==== DATA LISTING

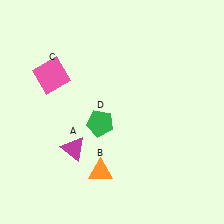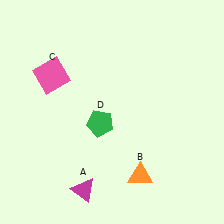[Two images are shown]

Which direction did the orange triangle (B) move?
The orange triangle (B) moved right.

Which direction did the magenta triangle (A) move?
The magenta triangle (A) moved down.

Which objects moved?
The objects that moved are: the magenta triangle (A), the orange triangle (B).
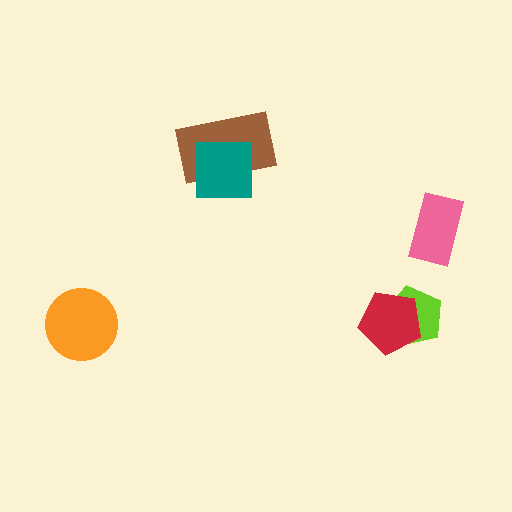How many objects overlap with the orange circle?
0 objects overlap with the orange circle.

========

STATED PROBLEM:
Skip the images and write out the rest of the listing exactly.

SOLVED PROBLEM:
[Two images are shown]

Which direction did the orange triangle (B) move?
The orange triangle (B) moved right.

Which direction did the magenta triangle (A) move?
The magenta triangle (A) moved down.

Which objects moved?
The objects that moved are: the magenta triangle (A), the orange triangle (B).
How many objects overlap with the orange circle?
0 objects overlap with the orange circle.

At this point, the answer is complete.